### PROBLEM
Skip the pictures. Quote every line below, exactly, from the one with "What are the grid coordinates of point E?" through the final line.

---*---

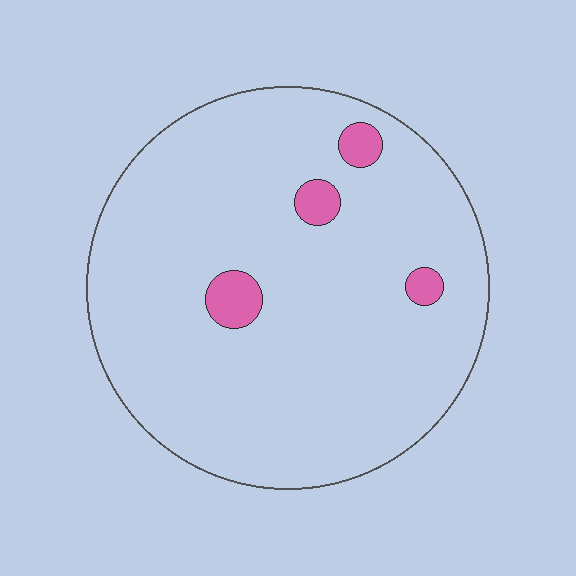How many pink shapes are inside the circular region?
4.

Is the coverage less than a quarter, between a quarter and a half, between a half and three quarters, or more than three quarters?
Less than a quarter.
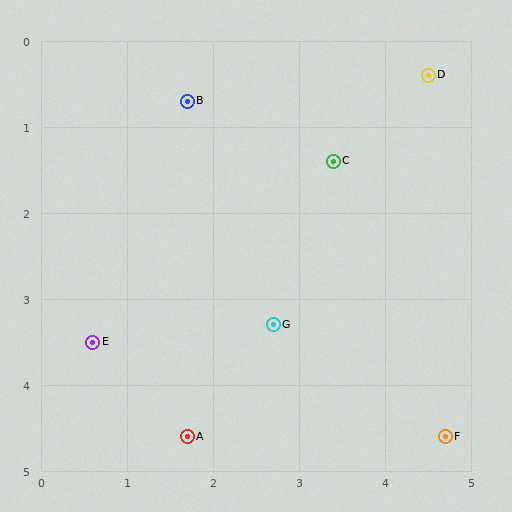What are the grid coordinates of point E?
Point E is at approximately (0.6, 3.5).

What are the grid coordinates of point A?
Point A is at approximately (1.7, 4.6).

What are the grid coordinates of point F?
Point F is at approximately (4.7, 4.6).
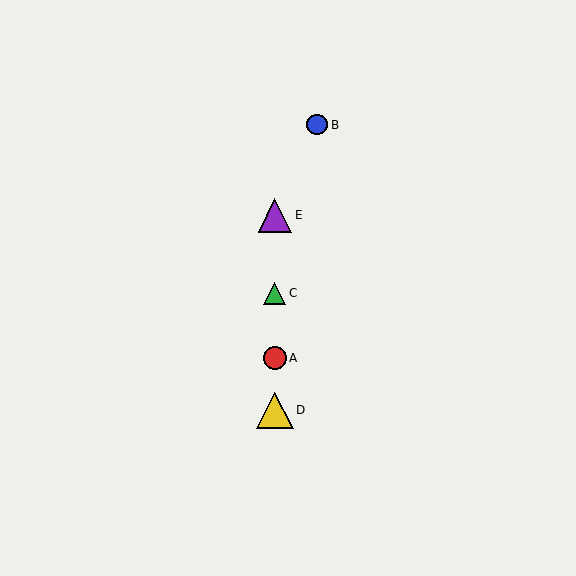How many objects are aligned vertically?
4 objects (A, C, D, E) are aligned vertically.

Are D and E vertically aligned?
Yes, both are at x≈275.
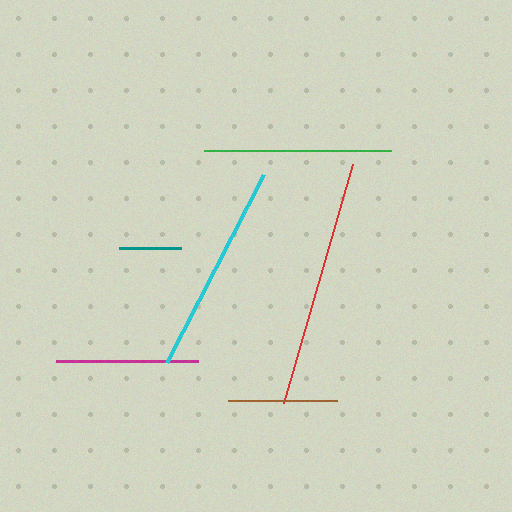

---*---

### TASK SOLUTION
What are the grid coordinates of point E?
Point E is at approximately (0.6, 3.5).

What are the grid coordinates of point A?
Point A is at approximately (1.7, 4.6).

What are the grid coordinates of point F?
Point F is at approximately (4.7, 4.6).
How many objects are aligned vertically?
4 objects (A, C, D, E) are aligned vertically.

Are D and E vertically aligned?
Yes, both are at x≈275.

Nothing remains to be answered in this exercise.